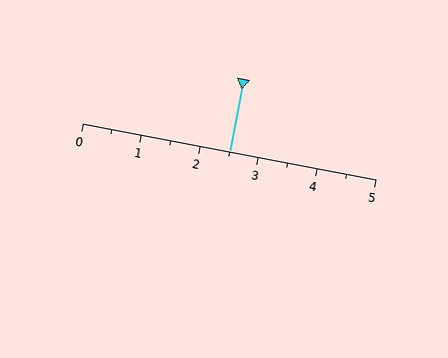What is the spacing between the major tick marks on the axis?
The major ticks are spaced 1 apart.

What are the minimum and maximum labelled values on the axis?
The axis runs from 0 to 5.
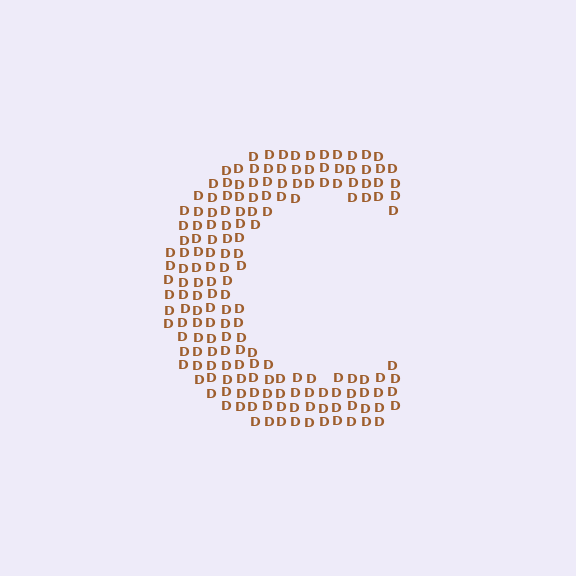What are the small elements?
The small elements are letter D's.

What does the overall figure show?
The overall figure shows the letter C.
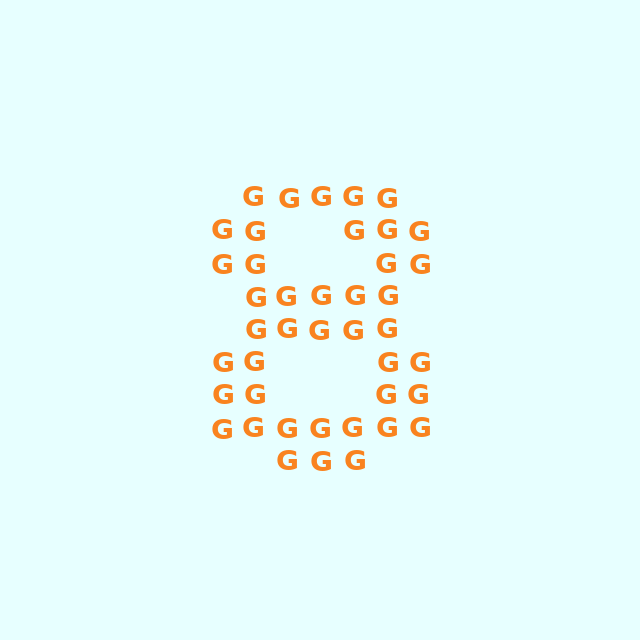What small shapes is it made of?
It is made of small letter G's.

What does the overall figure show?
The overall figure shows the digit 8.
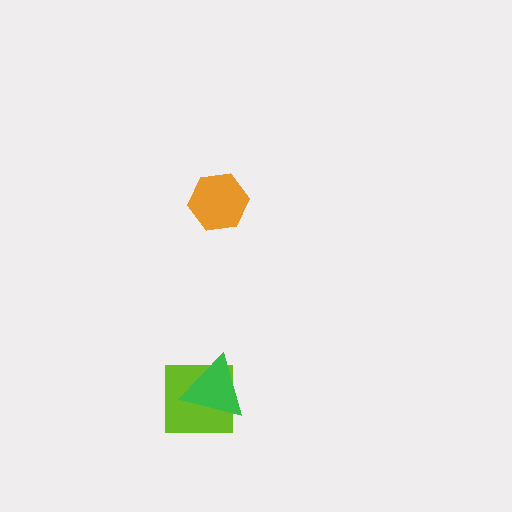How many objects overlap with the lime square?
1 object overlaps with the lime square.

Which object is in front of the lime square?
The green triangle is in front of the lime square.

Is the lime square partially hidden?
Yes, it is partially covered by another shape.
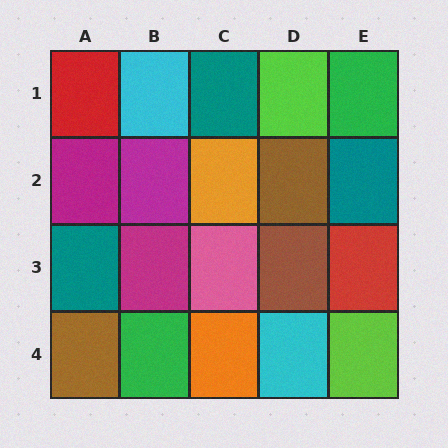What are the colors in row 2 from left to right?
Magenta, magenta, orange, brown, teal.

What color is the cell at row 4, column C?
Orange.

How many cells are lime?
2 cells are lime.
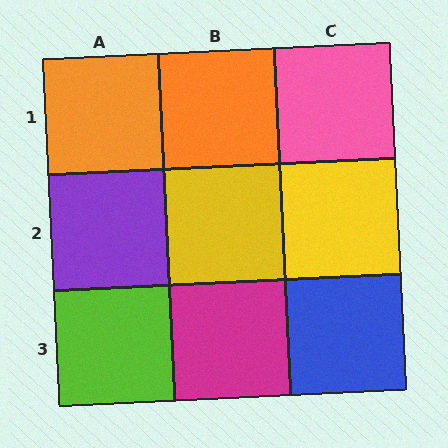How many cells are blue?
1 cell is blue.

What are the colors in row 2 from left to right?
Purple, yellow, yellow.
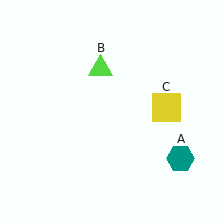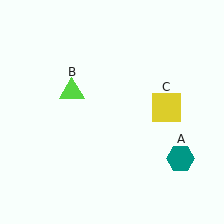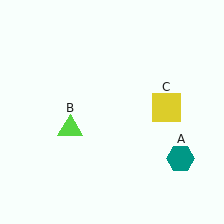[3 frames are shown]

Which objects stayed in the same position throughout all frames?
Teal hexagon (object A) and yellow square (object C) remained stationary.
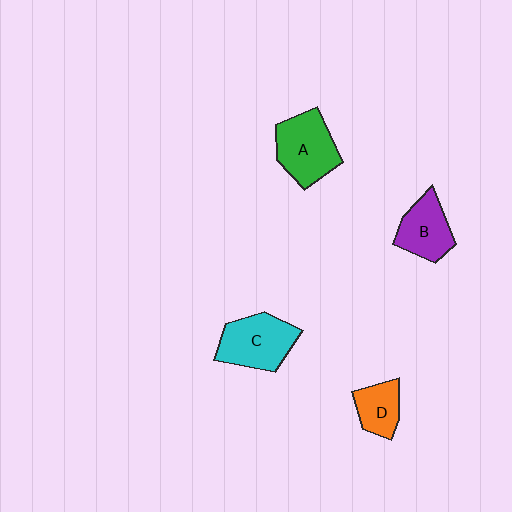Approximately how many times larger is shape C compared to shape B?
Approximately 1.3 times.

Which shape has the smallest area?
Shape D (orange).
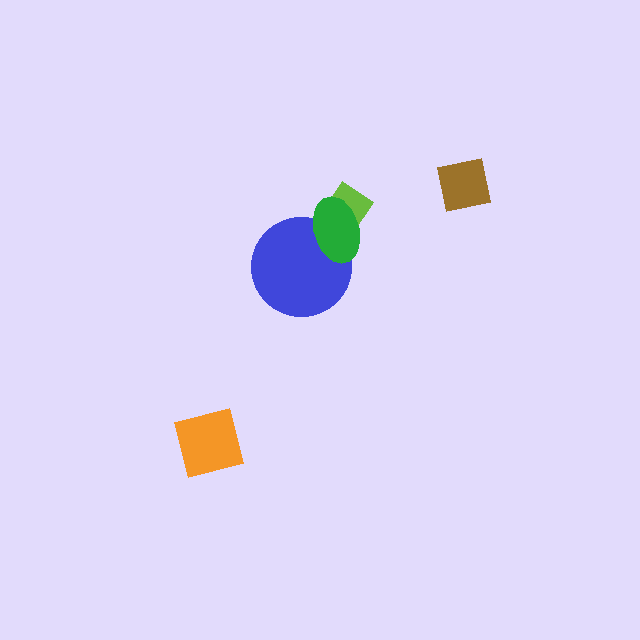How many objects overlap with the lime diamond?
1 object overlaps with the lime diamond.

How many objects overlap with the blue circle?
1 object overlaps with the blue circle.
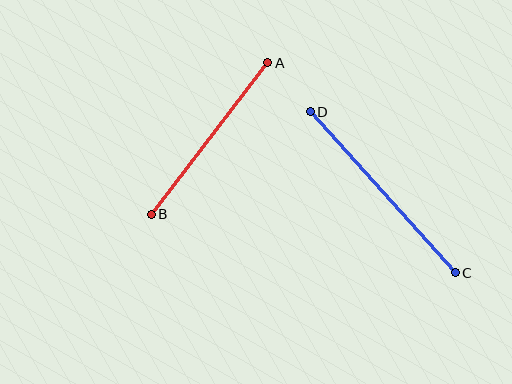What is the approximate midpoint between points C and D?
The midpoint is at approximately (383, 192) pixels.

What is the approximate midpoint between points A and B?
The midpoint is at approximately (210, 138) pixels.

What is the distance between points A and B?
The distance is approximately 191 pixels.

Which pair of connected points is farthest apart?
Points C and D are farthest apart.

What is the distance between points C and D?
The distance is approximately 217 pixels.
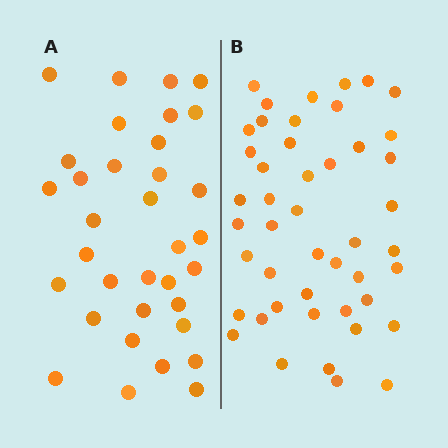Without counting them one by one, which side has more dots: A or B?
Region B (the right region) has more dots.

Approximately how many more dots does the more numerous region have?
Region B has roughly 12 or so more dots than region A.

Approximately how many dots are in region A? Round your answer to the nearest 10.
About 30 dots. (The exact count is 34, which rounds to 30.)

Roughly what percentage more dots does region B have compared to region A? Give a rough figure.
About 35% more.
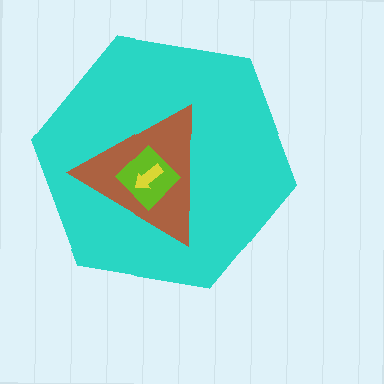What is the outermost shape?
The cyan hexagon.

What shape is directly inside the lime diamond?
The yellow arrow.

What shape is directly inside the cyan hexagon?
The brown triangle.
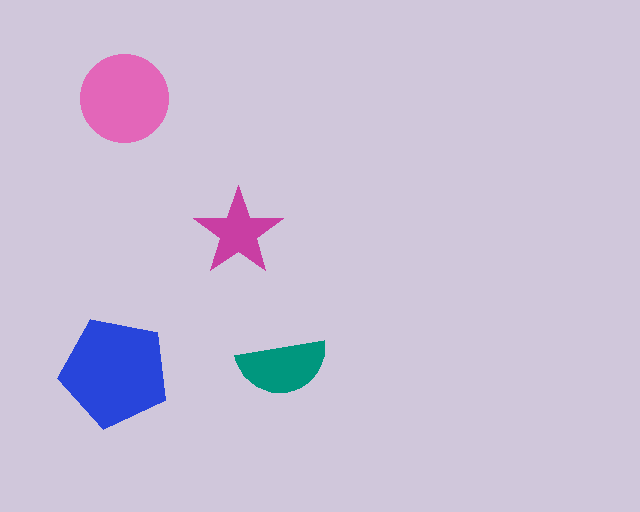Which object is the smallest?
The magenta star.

★ ★ ★ ★ ★ ★ ★

Print the listing verbatim; no pictures.

What is the spacing between the major tick marks on the axis?
The major ticks are spaced 1 apart.

What are the minimum and maximum labelled values on the axis?
The axis runs from 0 to 5.
What are the small elements?
The small elements are letter D's.

What does the overall figure show?
The overall figure shows the letter C.
What small shapes is it made of?
It is made of small letter G's.

What does the overall figure show?
The overall figure shows the digit 8.
How many objects overlap with the lime square?
1 object overlaps with the lime square.

Which object is in front of the lime square?
The green triangle is in front of the lime square.

Is the lime square partially hidden?
Yes, it is partially covered by another shape.
What are the colors in row 2 from left to right?
Magenta, magenta, orange, brown, teal.

What color is the cell at row 4, column C?
Orange.

How many cells are lime?
2 cells are lime.
How many cells are blue?
1 cell is blue.

What are the colors in row 2 from left to right?
Purple, yellow, yellow.
[3 frames are shown]

Which objects stayed in the same position throughout all frames?
Teal hexagon (object A) and yellow square (object C) remained stationary.
Approximately how many times larger is shape C compared to shape B?
Approximately 1.3 times.

Which shape has the smallest area?
Shape D (orange).
How many objects overlap with the lime diamond?
1 object overlaps with the lime diamond.

How many objects overlap with the blue circle?
1 object overlaps with the blue circle.
What is the approximate midpoint between points C and D?
The midpoint is at approximately (383, 192) pixels.

What is the approximate midpoint between points A and B?
The midpoint is at approximately (210, 138) pixels.

What is the distance between points A and B?
The distance is approximately 191 pixels.

Which pair of connected points is farthest apart?
Points C and D are farthest apart.

What is the distance between points C and D?
The distance is approximately 217 pixels.
Without counting them one by one, which side has more dots: A or B?
Region B (the right region) has more dots.

Approximately how many more dots does the more numerous region have?
Region B has roughly 12 or so more dots than region A.

Approximately how many dots are in region A? Round your answer to the nearest 10.
About 30 dots. (The exact count is 34, which rounds to 30.)

Roughly what percentage more dots does region B have compared to region A? Give a rough figure.
About 35% more.
What is the outermost shape?
The cyan hexagon.

What shape is directly inside the lime diamond?
The yellow arrow.

What shape is directly inside the cyan hexagon?
The brown triangle.
Which object is the smallest?
The magenta star.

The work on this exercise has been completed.